Using the entries below, return word for word the lines from the one containing "Which direction did" up to and including the last.
** START EXCERPTED DATA **
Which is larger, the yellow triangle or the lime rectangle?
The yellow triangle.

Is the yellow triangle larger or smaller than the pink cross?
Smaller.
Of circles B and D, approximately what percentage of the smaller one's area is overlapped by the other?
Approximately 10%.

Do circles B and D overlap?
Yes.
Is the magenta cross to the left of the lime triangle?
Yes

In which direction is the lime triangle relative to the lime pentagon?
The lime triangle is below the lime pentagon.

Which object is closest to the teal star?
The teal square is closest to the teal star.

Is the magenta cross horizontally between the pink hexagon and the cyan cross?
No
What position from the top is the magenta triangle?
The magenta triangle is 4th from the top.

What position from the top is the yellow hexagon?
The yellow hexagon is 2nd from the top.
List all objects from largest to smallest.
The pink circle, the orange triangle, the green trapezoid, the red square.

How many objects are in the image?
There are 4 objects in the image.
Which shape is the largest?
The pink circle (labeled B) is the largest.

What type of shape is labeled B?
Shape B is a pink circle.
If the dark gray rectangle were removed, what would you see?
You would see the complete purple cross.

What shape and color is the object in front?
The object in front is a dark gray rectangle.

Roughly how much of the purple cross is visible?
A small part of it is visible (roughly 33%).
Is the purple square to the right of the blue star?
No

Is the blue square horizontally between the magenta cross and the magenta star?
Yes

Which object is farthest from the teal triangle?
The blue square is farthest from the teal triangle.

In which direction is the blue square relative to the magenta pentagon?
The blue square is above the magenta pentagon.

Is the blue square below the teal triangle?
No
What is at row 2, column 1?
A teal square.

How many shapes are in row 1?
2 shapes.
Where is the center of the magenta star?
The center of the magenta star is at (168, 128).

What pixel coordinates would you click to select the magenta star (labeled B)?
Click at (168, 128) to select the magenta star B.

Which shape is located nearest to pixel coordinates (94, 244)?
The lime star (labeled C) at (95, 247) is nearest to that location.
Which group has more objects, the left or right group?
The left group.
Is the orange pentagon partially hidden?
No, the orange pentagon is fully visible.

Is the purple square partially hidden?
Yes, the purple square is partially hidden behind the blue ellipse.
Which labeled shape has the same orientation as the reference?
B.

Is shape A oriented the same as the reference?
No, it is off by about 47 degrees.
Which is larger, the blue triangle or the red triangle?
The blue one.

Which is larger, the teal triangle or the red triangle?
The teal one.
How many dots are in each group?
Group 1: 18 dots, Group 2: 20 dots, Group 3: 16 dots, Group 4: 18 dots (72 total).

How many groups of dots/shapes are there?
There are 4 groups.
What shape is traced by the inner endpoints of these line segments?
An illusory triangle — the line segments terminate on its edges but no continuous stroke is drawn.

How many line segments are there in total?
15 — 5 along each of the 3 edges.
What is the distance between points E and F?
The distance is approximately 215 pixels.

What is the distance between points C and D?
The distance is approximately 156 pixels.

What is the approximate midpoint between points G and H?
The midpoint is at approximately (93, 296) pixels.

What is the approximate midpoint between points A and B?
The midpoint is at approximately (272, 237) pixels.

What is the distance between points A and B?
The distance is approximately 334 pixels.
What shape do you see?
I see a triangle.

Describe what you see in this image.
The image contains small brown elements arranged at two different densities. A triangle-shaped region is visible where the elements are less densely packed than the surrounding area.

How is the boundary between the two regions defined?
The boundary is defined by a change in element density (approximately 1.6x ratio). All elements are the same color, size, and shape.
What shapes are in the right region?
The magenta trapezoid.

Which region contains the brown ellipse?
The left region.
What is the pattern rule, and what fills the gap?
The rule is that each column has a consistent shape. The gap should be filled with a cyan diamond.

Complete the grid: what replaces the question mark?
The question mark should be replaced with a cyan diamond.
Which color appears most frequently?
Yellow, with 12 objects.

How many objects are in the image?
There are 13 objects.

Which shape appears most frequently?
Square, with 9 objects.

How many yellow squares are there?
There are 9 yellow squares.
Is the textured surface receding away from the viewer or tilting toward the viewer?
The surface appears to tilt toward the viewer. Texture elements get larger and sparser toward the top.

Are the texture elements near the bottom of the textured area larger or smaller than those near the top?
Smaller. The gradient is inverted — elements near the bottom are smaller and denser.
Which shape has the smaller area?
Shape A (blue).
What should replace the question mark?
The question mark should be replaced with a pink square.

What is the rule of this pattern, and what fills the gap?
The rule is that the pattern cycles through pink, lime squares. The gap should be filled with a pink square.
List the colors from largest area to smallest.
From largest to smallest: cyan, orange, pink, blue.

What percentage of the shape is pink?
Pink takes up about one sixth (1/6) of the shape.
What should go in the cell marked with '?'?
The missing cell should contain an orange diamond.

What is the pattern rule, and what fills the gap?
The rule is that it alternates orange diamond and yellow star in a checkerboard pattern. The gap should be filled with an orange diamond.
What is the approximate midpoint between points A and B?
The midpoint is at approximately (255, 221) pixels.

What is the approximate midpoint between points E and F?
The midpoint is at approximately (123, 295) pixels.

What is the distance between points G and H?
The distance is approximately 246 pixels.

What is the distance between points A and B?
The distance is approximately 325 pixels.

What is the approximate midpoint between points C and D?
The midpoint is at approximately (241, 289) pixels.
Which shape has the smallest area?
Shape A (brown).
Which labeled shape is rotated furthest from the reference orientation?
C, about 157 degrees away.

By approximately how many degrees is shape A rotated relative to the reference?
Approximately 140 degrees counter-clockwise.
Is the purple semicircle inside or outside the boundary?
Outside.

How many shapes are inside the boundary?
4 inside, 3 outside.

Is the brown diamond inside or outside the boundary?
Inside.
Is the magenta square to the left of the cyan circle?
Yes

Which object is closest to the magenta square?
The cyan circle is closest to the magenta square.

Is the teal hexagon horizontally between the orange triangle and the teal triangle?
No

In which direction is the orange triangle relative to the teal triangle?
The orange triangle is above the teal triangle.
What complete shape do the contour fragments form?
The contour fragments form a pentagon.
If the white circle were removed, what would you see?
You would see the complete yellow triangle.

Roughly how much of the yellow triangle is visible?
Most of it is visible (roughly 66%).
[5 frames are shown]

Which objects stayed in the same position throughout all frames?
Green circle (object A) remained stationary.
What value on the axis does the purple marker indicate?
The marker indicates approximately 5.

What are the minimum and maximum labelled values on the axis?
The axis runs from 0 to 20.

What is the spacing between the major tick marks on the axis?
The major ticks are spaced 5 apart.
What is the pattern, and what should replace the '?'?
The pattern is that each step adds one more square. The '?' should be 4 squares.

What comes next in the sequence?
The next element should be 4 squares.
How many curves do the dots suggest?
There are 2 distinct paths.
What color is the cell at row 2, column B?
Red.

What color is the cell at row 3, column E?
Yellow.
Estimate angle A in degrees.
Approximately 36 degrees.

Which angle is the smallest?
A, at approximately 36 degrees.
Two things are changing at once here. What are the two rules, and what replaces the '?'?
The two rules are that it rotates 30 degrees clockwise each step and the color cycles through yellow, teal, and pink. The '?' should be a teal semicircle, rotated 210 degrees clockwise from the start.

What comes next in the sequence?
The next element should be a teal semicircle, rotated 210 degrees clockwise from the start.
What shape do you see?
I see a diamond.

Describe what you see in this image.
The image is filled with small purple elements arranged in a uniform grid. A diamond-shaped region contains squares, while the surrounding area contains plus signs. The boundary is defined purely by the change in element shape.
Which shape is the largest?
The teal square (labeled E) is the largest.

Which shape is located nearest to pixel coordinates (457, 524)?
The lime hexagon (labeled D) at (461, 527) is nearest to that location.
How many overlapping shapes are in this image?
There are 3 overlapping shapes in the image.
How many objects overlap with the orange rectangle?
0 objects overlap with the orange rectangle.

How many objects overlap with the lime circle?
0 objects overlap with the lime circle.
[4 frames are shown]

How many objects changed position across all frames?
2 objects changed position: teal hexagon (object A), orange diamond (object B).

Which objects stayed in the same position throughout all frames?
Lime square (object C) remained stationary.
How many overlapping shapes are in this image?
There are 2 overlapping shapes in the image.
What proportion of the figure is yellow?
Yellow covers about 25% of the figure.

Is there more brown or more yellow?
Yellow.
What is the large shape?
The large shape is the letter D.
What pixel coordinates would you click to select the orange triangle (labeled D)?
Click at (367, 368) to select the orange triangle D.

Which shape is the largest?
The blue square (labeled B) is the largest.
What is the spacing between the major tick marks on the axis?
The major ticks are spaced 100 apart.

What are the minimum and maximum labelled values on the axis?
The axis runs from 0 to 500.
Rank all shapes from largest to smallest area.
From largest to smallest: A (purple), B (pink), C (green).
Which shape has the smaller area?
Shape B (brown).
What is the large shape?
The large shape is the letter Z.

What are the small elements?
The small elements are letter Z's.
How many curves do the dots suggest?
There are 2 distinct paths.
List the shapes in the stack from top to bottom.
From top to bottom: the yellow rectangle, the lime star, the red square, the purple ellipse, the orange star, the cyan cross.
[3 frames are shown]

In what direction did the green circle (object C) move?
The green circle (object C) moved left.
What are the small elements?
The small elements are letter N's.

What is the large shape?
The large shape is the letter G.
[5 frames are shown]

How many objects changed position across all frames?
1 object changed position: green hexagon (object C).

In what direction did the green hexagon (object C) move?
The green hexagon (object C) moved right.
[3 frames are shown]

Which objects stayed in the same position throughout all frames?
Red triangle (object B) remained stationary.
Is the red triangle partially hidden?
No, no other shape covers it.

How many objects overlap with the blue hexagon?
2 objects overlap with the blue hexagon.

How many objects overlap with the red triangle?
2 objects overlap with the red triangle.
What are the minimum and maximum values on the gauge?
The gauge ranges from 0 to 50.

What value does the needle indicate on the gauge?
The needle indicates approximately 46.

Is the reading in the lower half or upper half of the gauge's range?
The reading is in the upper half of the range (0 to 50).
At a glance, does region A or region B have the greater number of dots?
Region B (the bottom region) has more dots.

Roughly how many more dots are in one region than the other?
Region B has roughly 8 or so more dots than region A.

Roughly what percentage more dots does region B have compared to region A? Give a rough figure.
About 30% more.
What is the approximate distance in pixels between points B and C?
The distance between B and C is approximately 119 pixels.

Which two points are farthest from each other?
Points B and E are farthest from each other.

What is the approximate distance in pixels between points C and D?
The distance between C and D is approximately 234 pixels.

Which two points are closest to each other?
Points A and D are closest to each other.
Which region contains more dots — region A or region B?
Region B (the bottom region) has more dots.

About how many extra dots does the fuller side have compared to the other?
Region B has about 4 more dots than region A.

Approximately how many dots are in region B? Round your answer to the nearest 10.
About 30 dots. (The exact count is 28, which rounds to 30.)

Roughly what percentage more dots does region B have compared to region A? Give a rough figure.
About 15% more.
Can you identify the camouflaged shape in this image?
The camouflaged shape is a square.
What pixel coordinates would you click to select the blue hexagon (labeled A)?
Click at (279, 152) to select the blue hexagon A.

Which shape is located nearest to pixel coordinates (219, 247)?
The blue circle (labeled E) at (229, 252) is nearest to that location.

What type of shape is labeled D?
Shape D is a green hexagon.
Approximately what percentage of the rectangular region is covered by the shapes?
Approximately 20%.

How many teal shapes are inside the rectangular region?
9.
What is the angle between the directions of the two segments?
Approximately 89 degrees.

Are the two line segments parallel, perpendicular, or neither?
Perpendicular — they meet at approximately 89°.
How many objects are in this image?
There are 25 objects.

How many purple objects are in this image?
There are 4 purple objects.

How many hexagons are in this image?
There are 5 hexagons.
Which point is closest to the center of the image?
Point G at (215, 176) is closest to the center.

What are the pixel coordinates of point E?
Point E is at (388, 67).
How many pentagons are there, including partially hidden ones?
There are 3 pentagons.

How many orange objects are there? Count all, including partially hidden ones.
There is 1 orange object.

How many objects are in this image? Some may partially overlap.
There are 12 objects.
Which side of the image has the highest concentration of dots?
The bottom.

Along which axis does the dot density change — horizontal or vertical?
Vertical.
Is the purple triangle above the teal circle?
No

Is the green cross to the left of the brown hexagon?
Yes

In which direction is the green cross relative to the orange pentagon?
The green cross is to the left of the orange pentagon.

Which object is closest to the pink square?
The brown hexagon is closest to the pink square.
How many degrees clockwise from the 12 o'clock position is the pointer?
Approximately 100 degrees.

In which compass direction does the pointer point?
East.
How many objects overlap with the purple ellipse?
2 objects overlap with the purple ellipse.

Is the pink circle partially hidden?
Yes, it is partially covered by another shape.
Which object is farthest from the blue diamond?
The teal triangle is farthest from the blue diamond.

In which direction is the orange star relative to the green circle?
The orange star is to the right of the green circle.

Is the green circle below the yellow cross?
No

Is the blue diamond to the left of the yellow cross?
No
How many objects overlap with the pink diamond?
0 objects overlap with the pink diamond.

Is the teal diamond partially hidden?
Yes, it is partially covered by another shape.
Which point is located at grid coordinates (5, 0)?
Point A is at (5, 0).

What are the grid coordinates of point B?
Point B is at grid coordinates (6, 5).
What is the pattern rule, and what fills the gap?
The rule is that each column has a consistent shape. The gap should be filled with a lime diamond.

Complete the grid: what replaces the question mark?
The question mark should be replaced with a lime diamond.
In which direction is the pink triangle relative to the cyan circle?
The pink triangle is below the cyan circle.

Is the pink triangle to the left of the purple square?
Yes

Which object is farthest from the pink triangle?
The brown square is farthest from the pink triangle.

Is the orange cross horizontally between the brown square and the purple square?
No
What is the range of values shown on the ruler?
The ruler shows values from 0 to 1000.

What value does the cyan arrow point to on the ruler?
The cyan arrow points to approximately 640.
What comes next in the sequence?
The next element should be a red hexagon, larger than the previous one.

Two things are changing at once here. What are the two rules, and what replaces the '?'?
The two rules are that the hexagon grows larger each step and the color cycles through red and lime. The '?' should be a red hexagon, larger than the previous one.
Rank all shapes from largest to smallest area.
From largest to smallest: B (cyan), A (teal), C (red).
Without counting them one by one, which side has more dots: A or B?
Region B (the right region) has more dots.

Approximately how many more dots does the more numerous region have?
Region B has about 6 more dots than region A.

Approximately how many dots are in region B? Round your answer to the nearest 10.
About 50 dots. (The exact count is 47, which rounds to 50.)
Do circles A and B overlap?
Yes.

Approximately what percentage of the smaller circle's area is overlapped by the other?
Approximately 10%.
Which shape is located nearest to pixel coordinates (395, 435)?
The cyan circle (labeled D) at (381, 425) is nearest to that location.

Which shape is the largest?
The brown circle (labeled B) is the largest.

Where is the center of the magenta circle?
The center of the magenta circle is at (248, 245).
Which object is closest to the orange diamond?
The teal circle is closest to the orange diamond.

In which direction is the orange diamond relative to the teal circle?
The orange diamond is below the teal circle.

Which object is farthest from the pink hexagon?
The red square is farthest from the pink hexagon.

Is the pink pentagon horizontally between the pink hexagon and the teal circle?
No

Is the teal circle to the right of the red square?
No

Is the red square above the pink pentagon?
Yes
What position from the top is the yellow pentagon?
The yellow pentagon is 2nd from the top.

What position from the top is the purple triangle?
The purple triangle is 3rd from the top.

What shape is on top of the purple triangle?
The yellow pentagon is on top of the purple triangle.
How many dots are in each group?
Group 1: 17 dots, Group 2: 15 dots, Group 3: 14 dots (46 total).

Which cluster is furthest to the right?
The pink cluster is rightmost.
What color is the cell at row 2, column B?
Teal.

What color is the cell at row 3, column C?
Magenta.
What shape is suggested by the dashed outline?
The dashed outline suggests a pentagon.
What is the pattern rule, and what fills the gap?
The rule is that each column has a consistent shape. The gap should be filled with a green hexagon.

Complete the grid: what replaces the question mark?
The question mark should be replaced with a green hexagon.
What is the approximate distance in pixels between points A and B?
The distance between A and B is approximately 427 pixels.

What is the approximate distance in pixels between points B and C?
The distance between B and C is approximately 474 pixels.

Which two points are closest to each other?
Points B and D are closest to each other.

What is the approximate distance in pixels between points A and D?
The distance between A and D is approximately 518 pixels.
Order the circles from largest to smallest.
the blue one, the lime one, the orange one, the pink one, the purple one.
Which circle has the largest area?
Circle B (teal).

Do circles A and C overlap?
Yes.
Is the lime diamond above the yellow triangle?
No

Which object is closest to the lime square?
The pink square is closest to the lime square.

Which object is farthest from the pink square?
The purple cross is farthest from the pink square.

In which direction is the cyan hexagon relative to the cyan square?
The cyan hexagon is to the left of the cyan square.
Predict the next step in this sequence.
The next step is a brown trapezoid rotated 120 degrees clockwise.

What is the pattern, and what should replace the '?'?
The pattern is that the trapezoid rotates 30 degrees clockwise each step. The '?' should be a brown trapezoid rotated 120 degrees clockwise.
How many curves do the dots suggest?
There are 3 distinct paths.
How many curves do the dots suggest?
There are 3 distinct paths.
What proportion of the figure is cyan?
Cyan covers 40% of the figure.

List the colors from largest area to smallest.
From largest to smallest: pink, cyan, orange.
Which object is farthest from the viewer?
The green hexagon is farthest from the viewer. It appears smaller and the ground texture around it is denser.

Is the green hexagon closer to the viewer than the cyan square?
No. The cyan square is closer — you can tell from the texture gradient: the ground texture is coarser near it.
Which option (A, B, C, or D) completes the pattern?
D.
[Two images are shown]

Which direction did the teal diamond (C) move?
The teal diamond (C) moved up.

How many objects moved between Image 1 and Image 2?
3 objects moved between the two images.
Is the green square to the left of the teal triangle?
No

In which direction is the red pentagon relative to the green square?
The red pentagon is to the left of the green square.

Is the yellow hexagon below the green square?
** END EXCERPTED DATA **
*SOLUTION TO THIS TASK*:
Which direction did the teal diamond (C) move?
The teal diamond (C) moved up.

How many objects moved between Image 1 and Image 2?
3 objects moved between the two images.
Is the green square to the left of the teal triangle?
No

In which direction is the red pentagon relative to the green square?
The red pentagon is to the left of the green square.

Is the yellow hexagon below the green square?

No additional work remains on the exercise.